[Start of Task data]

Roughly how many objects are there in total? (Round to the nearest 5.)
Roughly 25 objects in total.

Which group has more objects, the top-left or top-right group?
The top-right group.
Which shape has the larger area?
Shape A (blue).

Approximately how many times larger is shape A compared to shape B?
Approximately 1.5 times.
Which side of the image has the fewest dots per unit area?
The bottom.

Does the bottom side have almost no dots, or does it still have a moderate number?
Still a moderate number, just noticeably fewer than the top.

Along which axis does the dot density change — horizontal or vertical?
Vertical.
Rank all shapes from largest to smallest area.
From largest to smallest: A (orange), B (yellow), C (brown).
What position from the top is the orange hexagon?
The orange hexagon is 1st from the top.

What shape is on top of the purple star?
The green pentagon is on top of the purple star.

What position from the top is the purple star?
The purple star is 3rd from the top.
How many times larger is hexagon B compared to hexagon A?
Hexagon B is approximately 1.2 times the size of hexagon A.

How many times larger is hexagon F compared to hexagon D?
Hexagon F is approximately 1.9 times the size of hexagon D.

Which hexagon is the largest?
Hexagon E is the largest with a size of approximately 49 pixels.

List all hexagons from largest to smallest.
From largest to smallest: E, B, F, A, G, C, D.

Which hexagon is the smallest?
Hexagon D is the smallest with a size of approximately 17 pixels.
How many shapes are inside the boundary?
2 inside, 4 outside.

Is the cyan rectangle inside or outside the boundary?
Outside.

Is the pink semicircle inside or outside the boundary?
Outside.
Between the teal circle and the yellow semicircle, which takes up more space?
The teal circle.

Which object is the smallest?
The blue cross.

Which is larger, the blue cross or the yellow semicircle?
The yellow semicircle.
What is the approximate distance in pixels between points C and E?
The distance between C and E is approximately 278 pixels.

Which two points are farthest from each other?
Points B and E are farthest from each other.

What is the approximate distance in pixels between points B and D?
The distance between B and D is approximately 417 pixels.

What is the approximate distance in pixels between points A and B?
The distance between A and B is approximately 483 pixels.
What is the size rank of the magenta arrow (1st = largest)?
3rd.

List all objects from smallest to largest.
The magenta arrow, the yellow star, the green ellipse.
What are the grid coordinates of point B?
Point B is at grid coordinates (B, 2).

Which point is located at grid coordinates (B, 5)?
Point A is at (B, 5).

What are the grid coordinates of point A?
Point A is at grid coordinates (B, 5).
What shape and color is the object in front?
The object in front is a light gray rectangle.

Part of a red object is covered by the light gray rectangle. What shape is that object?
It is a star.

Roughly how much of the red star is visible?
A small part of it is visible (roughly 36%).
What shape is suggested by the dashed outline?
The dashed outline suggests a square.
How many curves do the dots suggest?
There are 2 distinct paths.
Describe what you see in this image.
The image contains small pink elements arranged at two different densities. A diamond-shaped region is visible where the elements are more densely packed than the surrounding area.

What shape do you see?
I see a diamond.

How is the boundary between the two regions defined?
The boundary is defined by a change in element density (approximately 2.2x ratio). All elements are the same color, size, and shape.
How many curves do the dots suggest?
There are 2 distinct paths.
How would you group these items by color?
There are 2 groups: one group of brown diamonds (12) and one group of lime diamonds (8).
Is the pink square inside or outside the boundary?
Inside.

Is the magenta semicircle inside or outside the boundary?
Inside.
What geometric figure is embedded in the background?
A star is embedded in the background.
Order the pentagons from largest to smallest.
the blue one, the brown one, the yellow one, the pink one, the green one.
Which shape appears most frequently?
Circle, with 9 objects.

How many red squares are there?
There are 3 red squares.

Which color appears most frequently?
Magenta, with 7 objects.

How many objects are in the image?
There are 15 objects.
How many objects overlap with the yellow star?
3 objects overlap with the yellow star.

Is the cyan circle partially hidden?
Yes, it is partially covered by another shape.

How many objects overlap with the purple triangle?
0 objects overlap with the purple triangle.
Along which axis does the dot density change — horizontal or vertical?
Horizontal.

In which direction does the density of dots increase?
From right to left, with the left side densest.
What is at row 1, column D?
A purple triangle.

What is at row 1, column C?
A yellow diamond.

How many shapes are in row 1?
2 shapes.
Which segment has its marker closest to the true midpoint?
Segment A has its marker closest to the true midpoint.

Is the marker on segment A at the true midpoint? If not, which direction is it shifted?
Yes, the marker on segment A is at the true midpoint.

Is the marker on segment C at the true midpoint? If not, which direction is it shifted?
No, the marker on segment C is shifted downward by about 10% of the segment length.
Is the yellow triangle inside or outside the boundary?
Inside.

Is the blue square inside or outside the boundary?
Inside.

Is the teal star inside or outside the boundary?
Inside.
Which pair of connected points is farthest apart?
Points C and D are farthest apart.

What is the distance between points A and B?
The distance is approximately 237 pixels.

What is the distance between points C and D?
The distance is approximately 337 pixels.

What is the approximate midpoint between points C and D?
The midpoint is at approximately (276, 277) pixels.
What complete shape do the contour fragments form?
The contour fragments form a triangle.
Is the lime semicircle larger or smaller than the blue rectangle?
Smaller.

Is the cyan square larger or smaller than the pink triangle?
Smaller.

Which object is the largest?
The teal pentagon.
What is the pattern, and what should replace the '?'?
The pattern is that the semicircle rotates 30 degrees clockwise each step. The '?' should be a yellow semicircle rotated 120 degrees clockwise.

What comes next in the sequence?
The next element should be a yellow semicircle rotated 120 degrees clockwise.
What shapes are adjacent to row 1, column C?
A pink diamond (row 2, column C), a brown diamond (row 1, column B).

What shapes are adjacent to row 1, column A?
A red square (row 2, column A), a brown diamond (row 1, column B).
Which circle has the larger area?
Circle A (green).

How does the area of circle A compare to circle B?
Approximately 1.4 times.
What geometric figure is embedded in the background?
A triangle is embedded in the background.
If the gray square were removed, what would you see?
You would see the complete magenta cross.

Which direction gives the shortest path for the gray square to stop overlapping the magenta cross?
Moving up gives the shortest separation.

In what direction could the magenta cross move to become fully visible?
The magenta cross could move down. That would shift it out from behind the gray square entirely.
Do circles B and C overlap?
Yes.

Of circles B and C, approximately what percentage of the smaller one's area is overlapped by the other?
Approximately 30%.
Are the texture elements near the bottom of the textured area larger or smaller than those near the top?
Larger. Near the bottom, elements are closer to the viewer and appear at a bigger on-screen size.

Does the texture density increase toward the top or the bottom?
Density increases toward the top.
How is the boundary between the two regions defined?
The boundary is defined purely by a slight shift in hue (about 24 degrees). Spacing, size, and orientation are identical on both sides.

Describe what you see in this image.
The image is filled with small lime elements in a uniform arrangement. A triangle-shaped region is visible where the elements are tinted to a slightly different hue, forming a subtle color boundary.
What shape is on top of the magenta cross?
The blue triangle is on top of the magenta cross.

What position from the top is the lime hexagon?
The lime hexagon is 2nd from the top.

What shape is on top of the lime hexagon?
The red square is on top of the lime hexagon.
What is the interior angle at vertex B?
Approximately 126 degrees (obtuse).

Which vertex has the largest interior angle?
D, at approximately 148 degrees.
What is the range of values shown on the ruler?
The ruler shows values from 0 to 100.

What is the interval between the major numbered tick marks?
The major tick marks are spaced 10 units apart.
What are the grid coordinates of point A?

[End of Task data]

» Goal of the exercise
Copy all the records above precisely.

» Task result
Roughly how many objects are there in total? (Round to the nearest 5.)
Roughly 25 objects in total.

Which group has more objects, the top-left or top-right group?
The top-right group.
Which shape has the larger area?
Shape A (blue).

Approximately how many times larger is shape A compared to shape B?
Approximately 1.5 times.
Which side of the image has the fewest dots per unit area?
The bottom.

Does the bottom side have almost no dots, or does it still have a moderate number?
Still a moderate number, just noticeably fewer than the top.

Along which axis does the dot density change — horizontal or vertical?
Vertical.
Rank all shapes from largest to smallest area.
From largest to smallest: A (orange), B (yellow), C (brown).
What position from the top is the orange hexagon?
The orange hexagon is 1st from the top.

What shape is on top of the purple star?
The green pentagon is on top of the purple star.

What position from the top is the purple star?
The purple star is 3rd from the top.
How many times larger is hexagon B compared to hexagon A?
Hexagon B is approximately 1.2 times the size of hexagon A.

How many times larger is hexagon F compared to hexagon D?
Hexagon F is approximately 1.9 times the size of hexagon D.

Which hexagon is the largest?
Hexagon E is the largest with a size of approximately 49 pixels.

List all hexagons from largest to smallest.
From largest to smallest: E, B, F, A, G, C, D.

Which hexagon is the smallest?
Hexagon D is the smallest with a size of approximately 17 pixels.
How many shapes are inside the boundary?
2 inside, 4 outside.

Is the cyan rectangle inside or outside the boundary?
Outside.

Is the pink semicircle inside or outside the boundary?
Outside.
Between the teal circle and the yellow semicircle, which takes up more space?
The teal circle.

Which object is the smallest?
The blue cross.

Which is larger, the blue cross or the yellow semicircle?
The yellow semicircle.
What is the approximate distance in pixels between points C and E?
The distance between C and E is approximately 278 pixels.

Which two points are farthest from each other?
Points B and E are farthest from each other.

What is the approximate distance in pixels between points B and D?
The distance between B and D is approximately 417 pixels.

What is the approximate distance in pixels between points A and B?
The distance between A and B is approximately 483 pixels.
What is the size rank of the magenta arrow (1st = largest)?
3rd.

List all objects from smallest to largest.
The magenta arrow, the yellow star, the green ellipse.
What are the grid coordinates of point B?
Point B is at grid coordinates (B, 2).

Which point is located at grid coordinates (B, 5)?
Point A is at (B, 5).

What are the grid coordinates of point A?
Point A is at grid coordinates (B, 5).
What shape and color is the object in front?
The object in front is a light gray rectangle.

Part of a red object is covered by the light gray rectangle. What shape is that object?
It is a star.

Roughly how much of the red star is visible?
A small part of it is visible (roughly 36%).
What shape is suggested by the dashed outline?
The dashed outline suggests a square.
How many curves do the dots suggest?
There are 2 distinct paths.
Describe what you see in this image.
The image contains small pink elements arranged at two different densities. A diamond-shaped region is visible where the elements are more densely packed than the surrounding area.

What shape do you see?
I see a diamond.

How is the boundary between the two regions defined?
The boundary is defined by a change in element density (approximately 2.2x ratio). All elements are the same color, size, and shape.
How many curves do the dots suggest?
There are 2 distinct paths.
How would you group these items by color?
There are 2 groups: one group of brown diamonds (12) and one group of lime diamonds (8).
Is the pink square inside or outside the boundary?
Inside.

Is the magenta semicircle inside or outside the boundary?
Inside.
What geometric figure is embedded in the background?
A star is embedded in the background.
Order the pentagons from largest to smallest.
the blue one, the brown one, the yellow one, the pink one, the green one.
Which shape appears most frequently?
Circle, with 9 objects.

How many red squares are there?
There are 3 red squares.

Which color appears most frequently?
Magenta, with 7 objects.

How many objects are in the image?
There are 15 objects.
How many objects overlap with the yellow star?
3 objects overlap with the yellow star.

Is the cyan circle partially hidden?
Yes, it is partially covered by another shape.

How many objects overlap with the purple triangle?
0 objects overlap with the purple triangle.
Along which axis does the dot density change — horizontal or vertical?
Horizontal.

In which direction does the density of dots increase?
From right to left, with the left side densest.
What is at row 1, column D?
A purple triangle.

What is at row 1, column C?
A yellow diamond.

How many shapes are in row 1?
2 shapes.
Which segment has its marker closest to the true midpoint?
Segment A has its marker closest to the true midpoint.

Is the marker on segment A at the true midpoint? If not, which direction is it shifted?
Yes, the marker on segment A is at the true midpoint.

Is the marker on segment C at the true midpoint? If not, which direction is it shifted?
No, the marker on segment C is shifted downward by about 10% of the segment length.
Is the yellow triangle inside or outside the boundary?
Inside.

Is the blue square inside or outside the boundary?
Inside.

Is the teal star inside or outside the boundary?
Inside.
Which pair of connected points is farthest apart?
Points C and D are farthest apart.

What is the distance between points A and B?
The distance is approximately 237 pixels.

What is the distance between points C and D?
The distance is approximately 337 pixels.

What is the approximate midpoint between points C and D?
The midpoint is at approximately (276, 277) pixels.
What complete shape do the contour fragments form?
The contour fragments form a triangle.
Is the lime semicircle larger or smaller than the blue rectangle?
Smaller.

Is the cyan square larger or smaller than the pink triangle?
Smaller.

Which object is the largest?
The teal pentagon.
What is the pattern, and what should replace the '?'?
The pattern is that the semicircle rotates 30 degrees clockwise each step. The '?' should be a yellow semicircle rotated 120 degrees clockwise.

What comes next in the sequence?
The next element should be a yellow semicircle rotated 120 degrees clockwise.
What shapes are adjacent to row 1, column C?
A pink diamond (row 2, column C), a brown diamond (row 1, column B).

What shapes are adjacent to row 1, column A?
A red square (row 2, column A), a brown diamond (row 1, column B).
Which circle has the larger area?
Circle A (green).

How does the area of circle A compare to circle B?
Approximately 1.4 times.
What geometric figure is embedded in the background?
A triangle is embedded in the background.
If the gray square were removed, what would you see?
You would see the complete magenta cross.

Which direction gives the shortest path for the gray square to stop overlapping the magenta cross?
Moving up gives the shortest separation.

In what direction could the magenta cross move to become fully visible?
The magenta cross could move down. That would shift it out from behind the gray square entirely.
Do circles B and C overlap?
Yes.

Of circles B and C, approximately what percentage of the smaller one's area is overlapped by the other?
Approximately 30%.
Are the texture elements near the bottom of the textured area larger or smaller than those near the top?
Larger. Near the bottom, elements are closer to the viewer and appear at a bigger on-screen size.

Does the texture density increase toward the top or the bottom?
Density increases toward the top.
How is the boundary between the two regions defined?
The boundary is defined purely by a slight shift in hue (about 24 degrees). Spacing, size, and orientation are identical on both sides.

Describe what you see in this image.
The image is filled with small lime elements in a uniform arrangement. A triangle-shaped region is visible where the elements are tinted to a slightly different hue, forming a subtle color boundary.
What shape is on top of the magenta cross?
The blue triangle is on top of the magenta cross.

What position from the top is the lime hexagon?
The lime hexagon is 2nd from the top.

What shape is on top of the lime hexagon?
The red square is on top of the lime hexagon.
What is the interior angle at vertex B?
Approximately 126 degrees (obtuse).

Which vertex has the largest interior angle?
D, at approximately 148 degrees.
What is the range of values shown on the ruler?
The ruler shows values from 0 to 100.

What is the interval between the major numbered tick marks?
The major tick marks are spaced 10 units apart.
What are the grid coordinates of point A?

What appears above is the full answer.